# A run of records
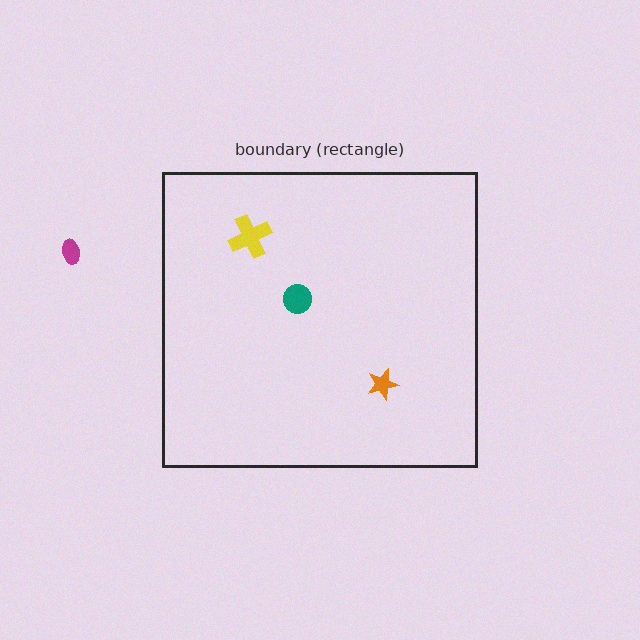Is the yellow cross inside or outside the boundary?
Inside.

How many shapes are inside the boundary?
3 inside, 1 outside.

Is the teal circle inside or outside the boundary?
Inside.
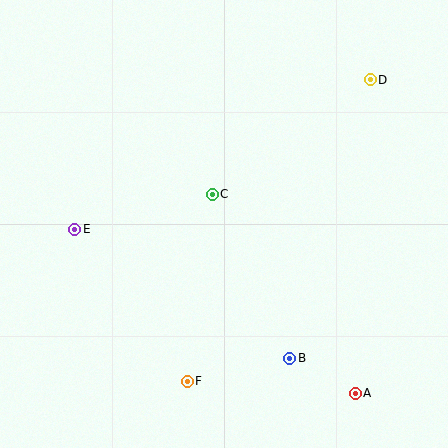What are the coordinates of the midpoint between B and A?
The midpoint between B and A is at (323, 376).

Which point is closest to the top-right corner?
Point D is closest to the top-right corner.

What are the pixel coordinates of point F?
Point F is at (187, 381).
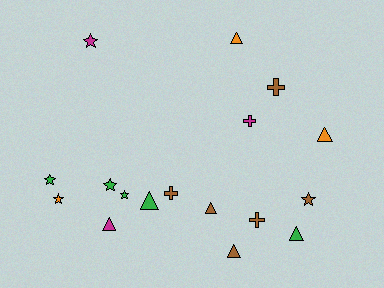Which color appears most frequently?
Brown, with 6 objects.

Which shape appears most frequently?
Triangle, with 7 objects.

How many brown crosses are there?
There are 3 brown crosses.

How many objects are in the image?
There are 17 objects.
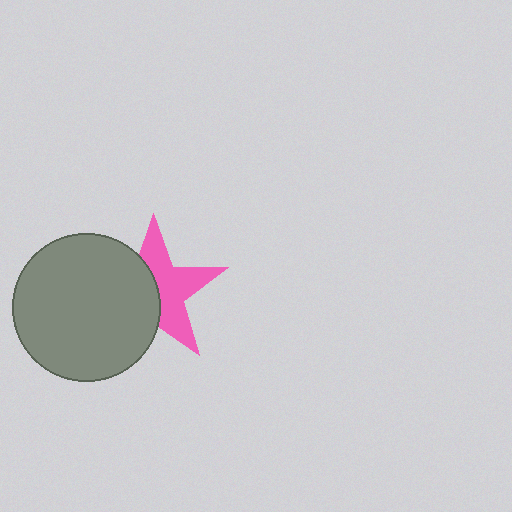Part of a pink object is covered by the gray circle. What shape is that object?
It is a star.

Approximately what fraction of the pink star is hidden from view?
Roughly 48% of the pink star is hidden behind the gray circle.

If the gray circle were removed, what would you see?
You would see the complete pink star.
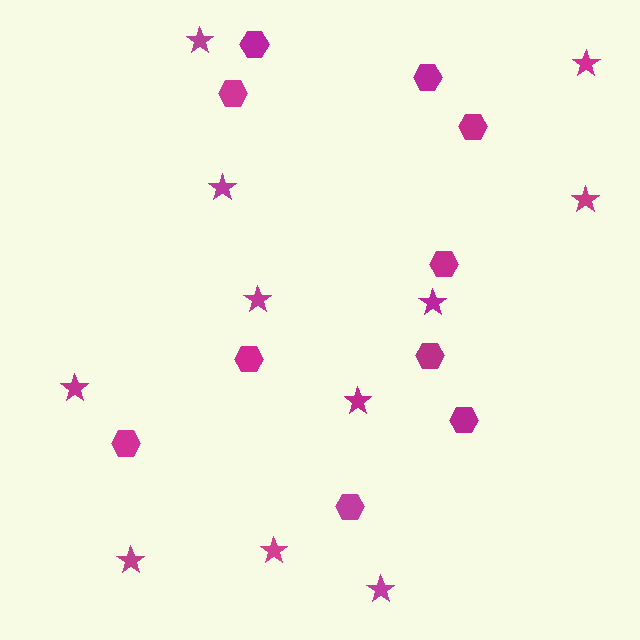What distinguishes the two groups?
There are 2 groups: one group of stars (11) and one group of hexagons (10).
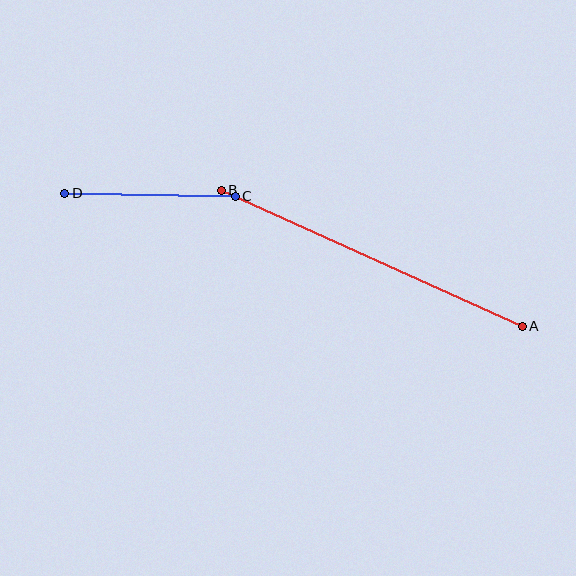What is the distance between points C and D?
The distance is approximately 171 pixels.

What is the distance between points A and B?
The distance is approximately 330 pixels.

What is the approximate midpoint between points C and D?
The midpoint is at approximately (150, 195) pixels.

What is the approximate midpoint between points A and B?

# Given request
Beginning at the line that contains "What is the distance between points C and D?", retype each line of the data above through the very last one. Do not retype the pictures.

# Task result
What is the distance between points C and D?
The distance is approximately 171 pixels.

What is the distance between points A and B?
The distance is approximately 330 pixels.

What is the approximate midpoint between points C and D?
The midpoint is at approximately (150, 195) pixels.

What is the approximate midpoint between points A and B?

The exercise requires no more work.